(Items from a dataset)
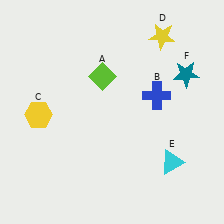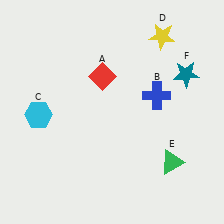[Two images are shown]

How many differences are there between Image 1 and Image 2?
There are 3 differences between the two images.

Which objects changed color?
A changed from lime to red. C changed from yellow to cyan. E changed from cyan to green.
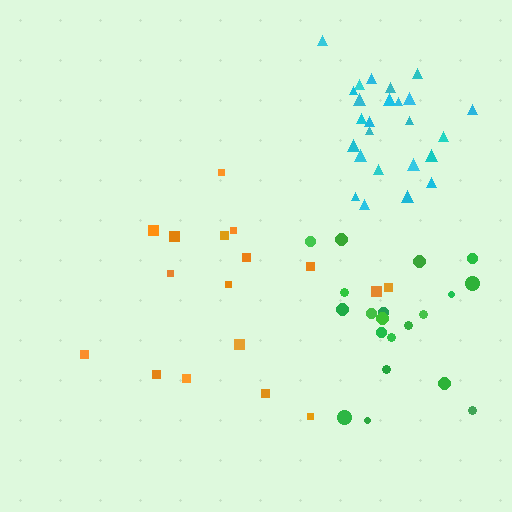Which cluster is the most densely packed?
Cyan.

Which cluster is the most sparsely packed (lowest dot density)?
Orange.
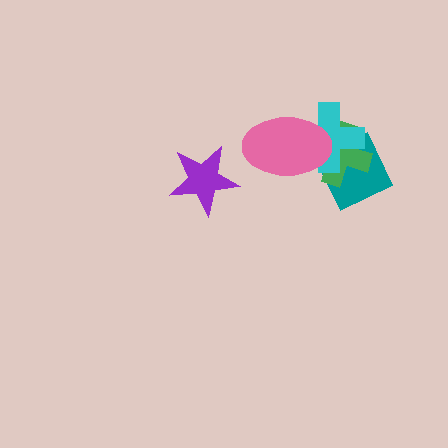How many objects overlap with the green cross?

• **Stated task**: Quote the preceding listing precisely and completely, omitting its images.

• **Final answer**:
[Two images are shown]

How many differences are there between Image 1 and Image 2?
There are 3 differences between the two images.

Which objects changed color?
A changed from lime to red. C changed from yellow to cyan. E changed from cyan to green.
Which cluster is the most densely packed?
Cyan.

Which cluster is the most sparsely packed (lowest dot density)?
Orange.
How many objects overlap with the green cross?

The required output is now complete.